Copy each of the entries below faithfully, setting aside any pictures.

⁂

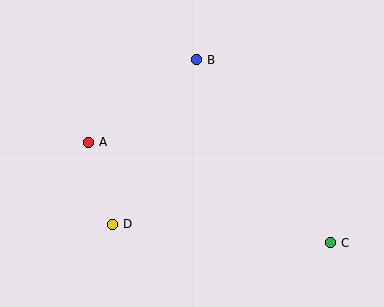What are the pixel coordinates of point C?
Point C is at (331, 243).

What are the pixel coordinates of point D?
Point D is at (113, 224).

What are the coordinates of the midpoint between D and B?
The midpoint between D and B is at (155, 142).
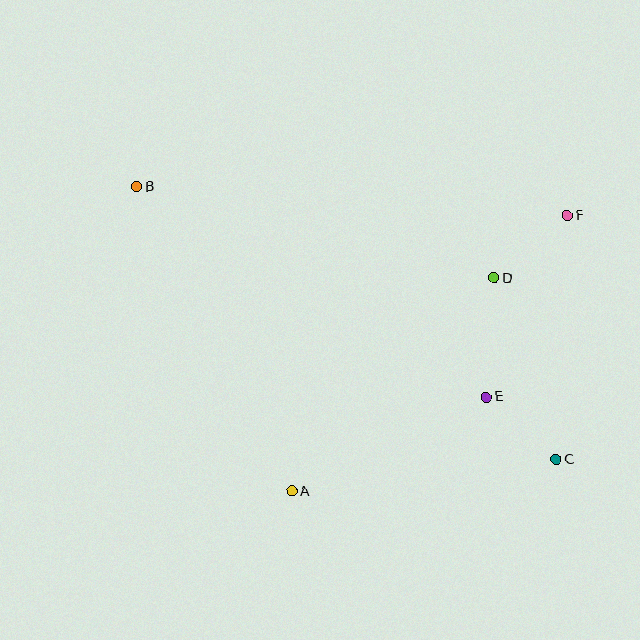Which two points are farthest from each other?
Points B and C are farthest from each other.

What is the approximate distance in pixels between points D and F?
The distance between D and F is approximately 96 pixels.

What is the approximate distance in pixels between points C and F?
The distance between C and F is approximately 244 pixels.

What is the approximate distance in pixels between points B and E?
The distance between B and E is approximately 408 pixels.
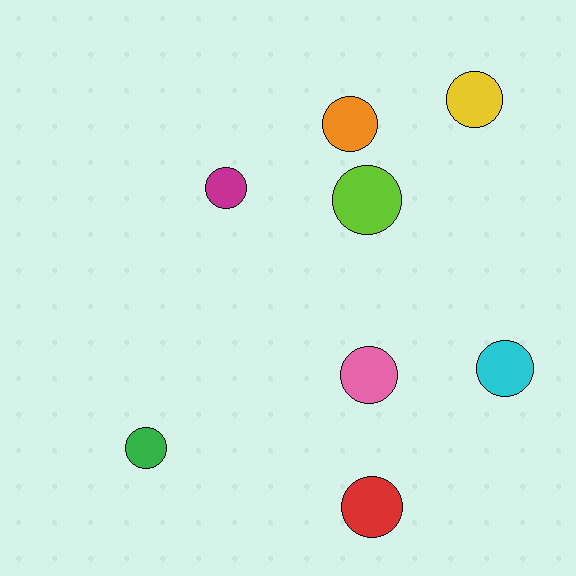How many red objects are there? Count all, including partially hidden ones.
There is 1 red object.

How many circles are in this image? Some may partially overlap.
There are 8 circles.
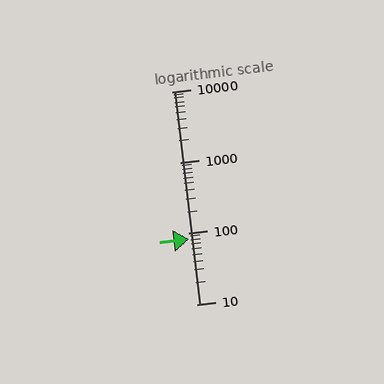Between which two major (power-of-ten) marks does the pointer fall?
The pointer is between 10 and 100.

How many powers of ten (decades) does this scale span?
The scale spans 3 decades, from 10 to 10000.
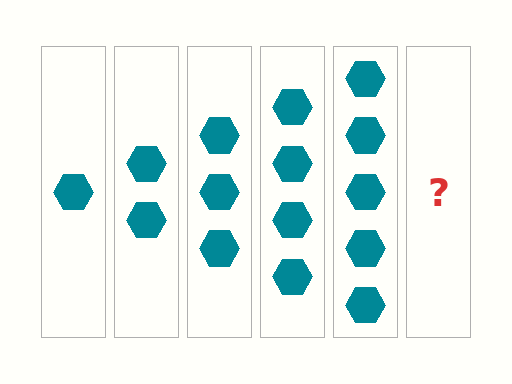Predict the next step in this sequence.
The next step is 6 hexagons.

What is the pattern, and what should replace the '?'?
The pattern is that each step adds one more hexagon. The '?' should be 6 hexagons.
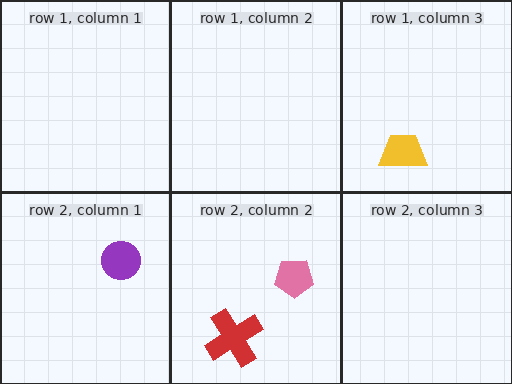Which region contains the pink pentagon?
The row 2, column 2 region.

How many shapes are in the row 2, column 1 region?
1.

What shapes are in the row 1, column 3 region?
The yellow trapezoid.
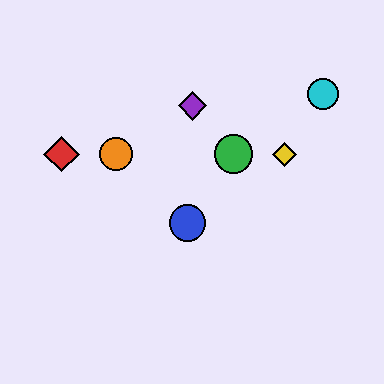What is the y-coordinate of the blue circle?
The blue circle is at y≈223.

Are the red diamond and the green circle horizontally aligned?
Yes, both are at y≈154.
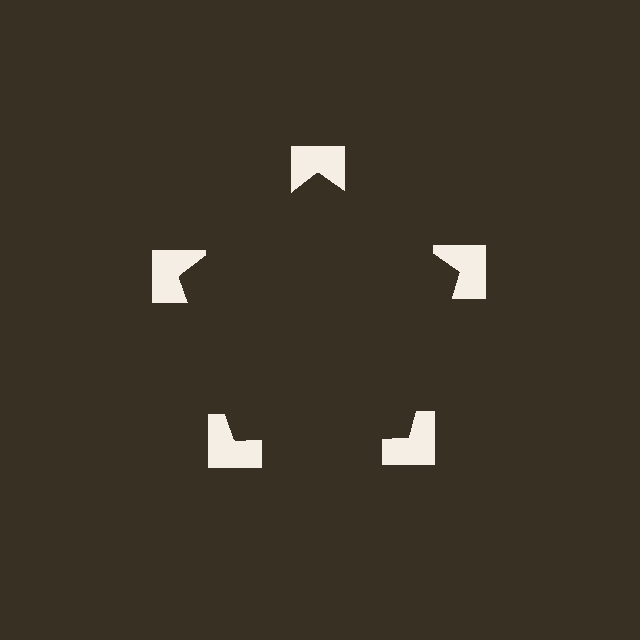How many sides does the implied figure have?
5 sides.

⁂

● **Expected answer**:
What are the pixel coordinates of point C?
Point C is at (331, 243).

What are the pixel coordinates of point D?
Point D is at (113, 224).

What are the coordinates of the midpoint between D and B?
The midpoint between D and B is at (155, 142).
Which two points are farthest from each other?
Points B and C are farthest from each other.

What is the approximate distance in pixels between points D and F?
The distance between D and F is approximately 96 pixels.

What is the approximate distance in pixels between points C and F?
The distance between C and F is approximately 244 pixels.

What is the approximate distance in pixels between points B and E?
The distance between B and E is approximately 408 pixels.
How many red objects are there? Count all, including partially hidden ones.
There is 1 red object.

How many circles are in this image? Some may partially overlap.
There are 8 circles.
Between which two major (power-of-ten) marks does the pointer fall?
The pointer is between 10 and 100.

How many powers of ten (decades) does this scale span?
The scale spans 3 decades, from 10 to 10000.
Predict the next step in this sequence.
The next step is 6 hexagons.

What is the pattern, and what should replace the '?'?
The pattern is that each step adds one more hexagon. The '?' should be 6 hexagons.
Which region contains the pink pentagon?
The row 2, column 2 region.

How many shapes are in the row 2, column 1 region?
1.

What shapes are in the row 1, column 3 region?
The yellow trapezoid.
What is the y-coordinate of the blue circle?
The blue circle is at y≈223.

Are the red diamond and the green circle horizontally aligned?
Yes, both are at y≈154.
How many sides does the implied figure have?
5 sides.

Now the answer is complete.